Questions on rendered shapes
--- --- ---

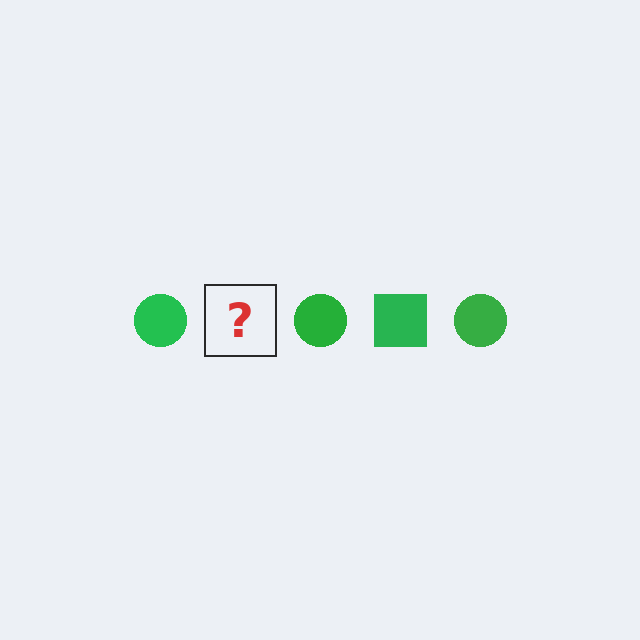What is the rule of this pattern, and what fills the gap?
The rule is that the pattern cycles through circle, square shapes in green. The gap should be filled with a green square.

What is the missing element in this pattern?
The missing element is a green square.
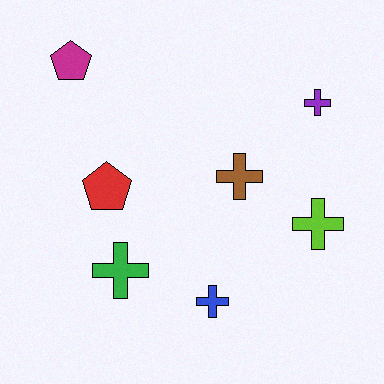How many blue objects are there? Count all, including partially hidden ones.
There is 1 blue object.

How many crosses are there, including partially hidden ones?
There are 5 crosses.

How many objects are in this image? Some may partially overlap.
There are 7 objects.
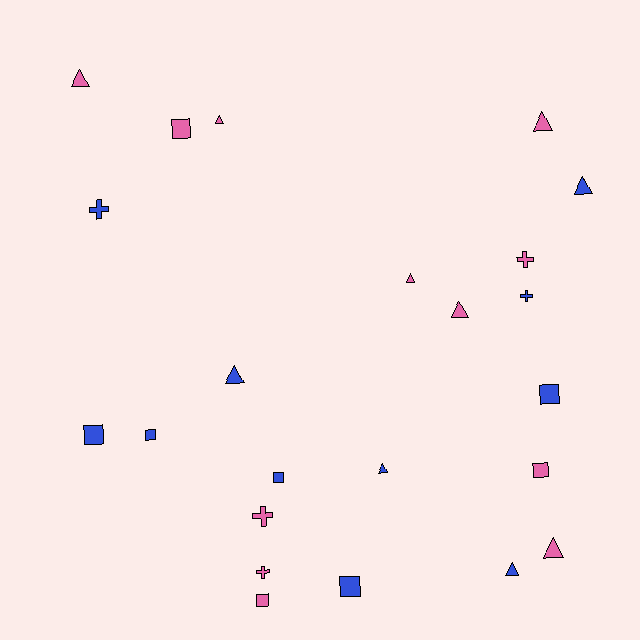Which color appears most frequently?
Pink, with 12 objects.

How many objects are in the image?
There are 23 objects.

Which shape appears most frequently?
Triangle, with 10 objects.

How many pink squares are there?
There are 3 pink squares.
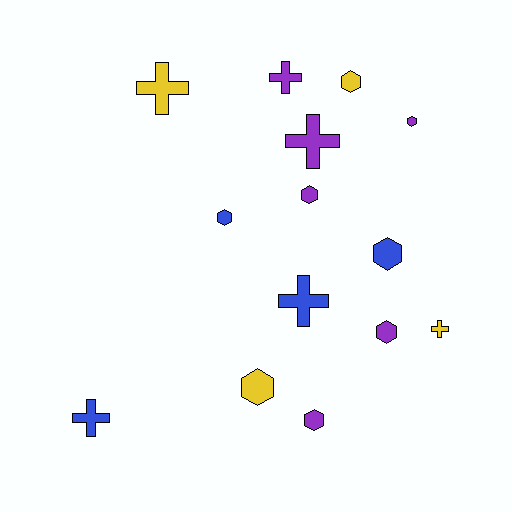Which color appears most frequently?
Purple, with 6 objects.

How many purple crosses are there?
There are 2 purple crosses.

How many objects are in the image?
There are 14 objects.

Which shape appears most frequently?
Hexagon, with 8 objects.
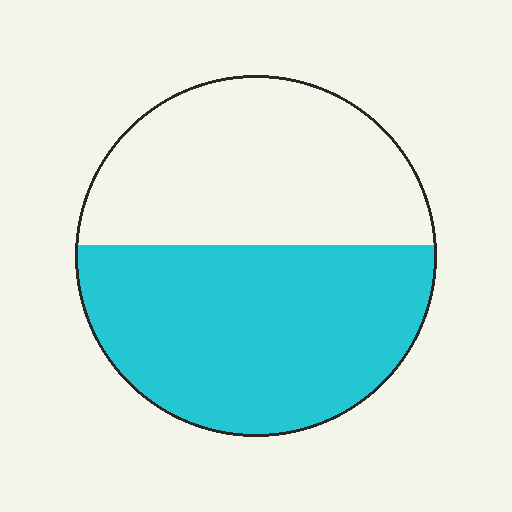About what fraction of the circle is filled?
About one half (1/2).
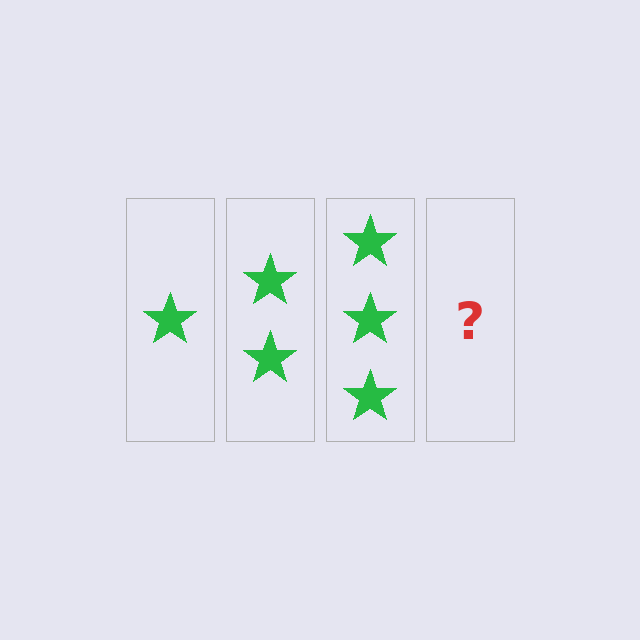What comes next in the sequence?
The next element should be 4 stars.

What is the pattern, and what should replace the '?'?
The pattern is that each step adds one more star. The '?' should be 4 stars.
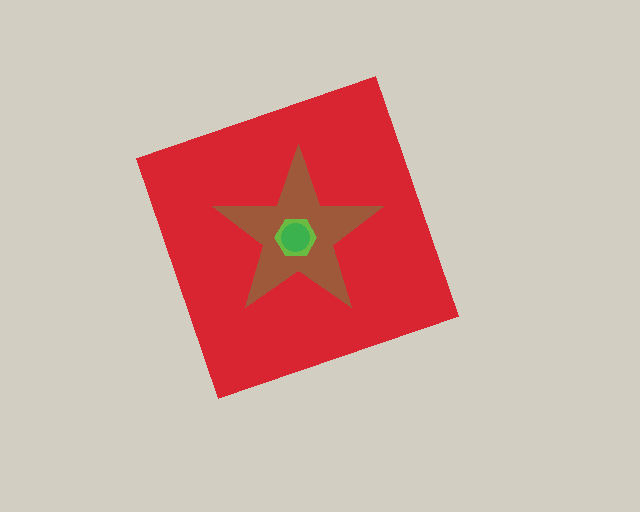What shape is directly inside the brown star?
The lime hexagon.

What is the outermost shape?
The red diamond.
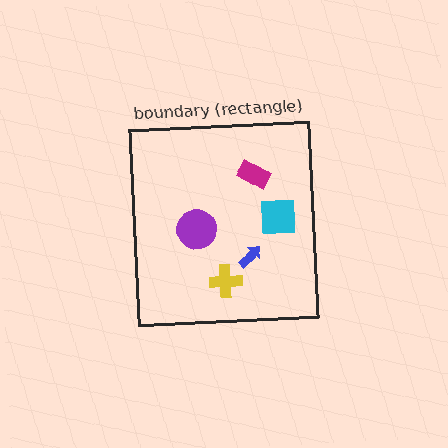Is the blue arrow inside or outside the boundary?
Inside.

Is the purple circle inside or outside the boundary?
Inside.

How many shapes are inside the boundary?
5 inside, 0 outside.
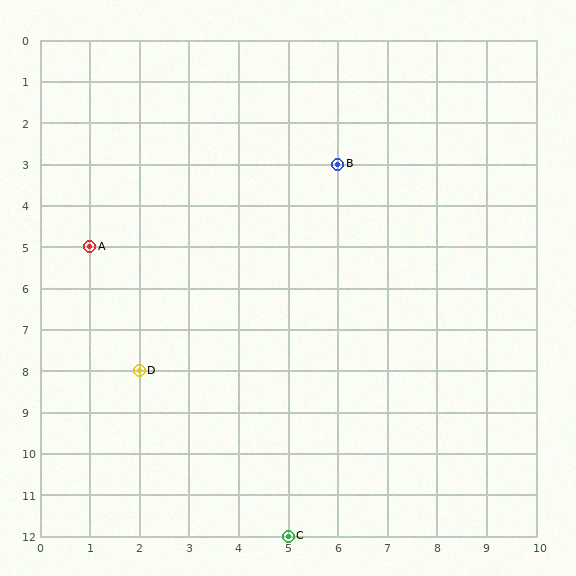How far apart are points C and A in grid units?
Points C and A are 4 columns and 7 rows apart (about 8.1 grid units diagonally).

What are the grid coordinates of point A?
Point A is at grid coordinates (1, 5).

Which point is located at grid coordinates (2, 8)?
Point D is at (2, 8).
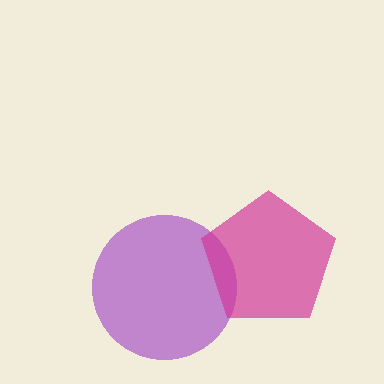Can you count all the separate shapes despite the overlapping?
Yes, there are 2 separate shapes.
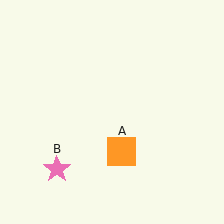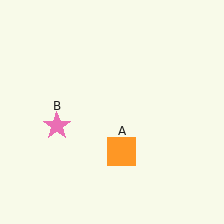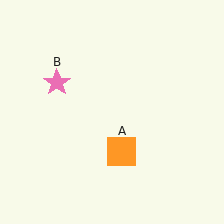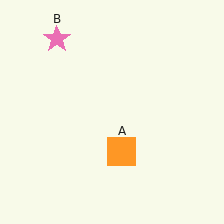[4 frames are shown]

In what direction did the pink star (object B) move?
The pink star (object B) moved up.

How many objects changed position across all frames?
1 object changed position: pink star (object B).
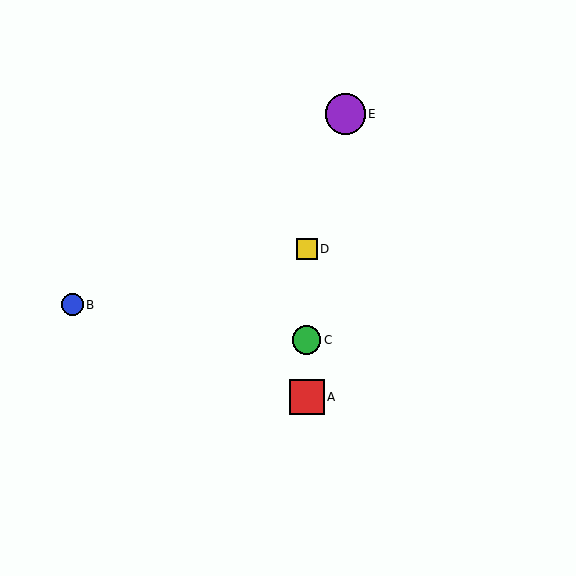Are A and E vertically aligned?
No, A is at x≈307 and E is at x≈345.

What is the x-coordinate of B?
Object B is at x≈73.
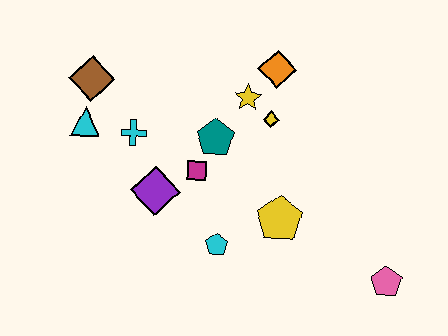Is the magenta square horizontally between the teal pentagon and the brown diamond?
Yes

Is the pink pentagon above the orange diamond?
No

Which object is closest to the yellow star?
The yellow diamond is closest to the yellow star.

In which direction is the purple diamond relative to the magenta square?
The purple diamond is to the left of the magenta square.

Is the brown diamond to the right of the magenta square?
No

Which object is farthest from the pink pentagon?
The brown diamond is farthest from the pink pentagon.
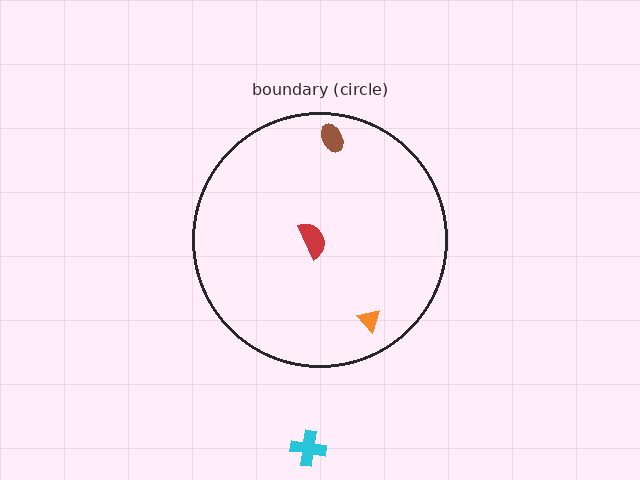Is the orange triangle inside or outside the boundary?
Inside.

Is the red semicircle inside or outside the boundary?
Inside.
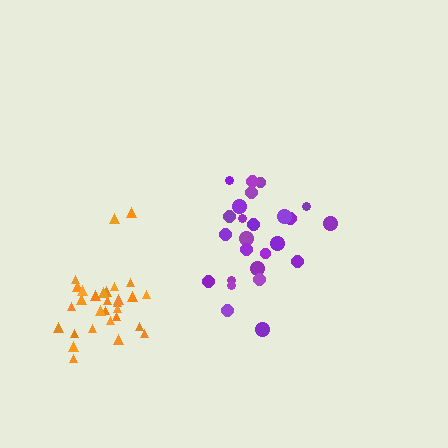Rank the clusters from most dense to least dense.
orange, purple.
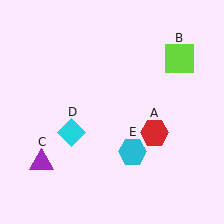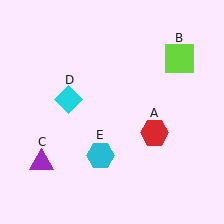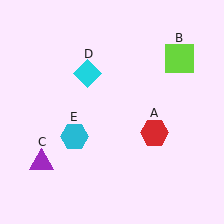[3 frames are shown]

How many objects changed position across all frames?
2 objects changed position: cyan diamond (object D), cyan hexagon (object E).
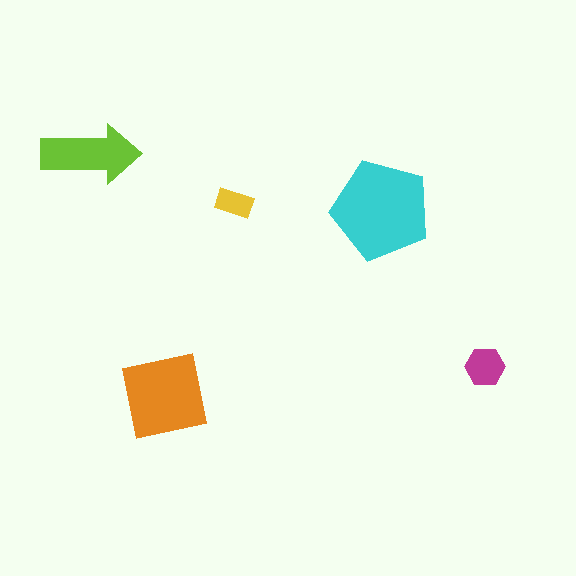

--- --- ---

TASK INSTRUCTIONS – Without the pictures, retype exactly the lines from the one that holds "Rank the clusters" to the last line of the data above, both of them included.

WRITTEN SOLUTION –
Rank the clusters from most dense to least dense.
orange, purple.
[3 frames are shown]

How many objects changed position across all frames?
2 objects changed position: cyan diamond (object D), cyan hexagon (object E).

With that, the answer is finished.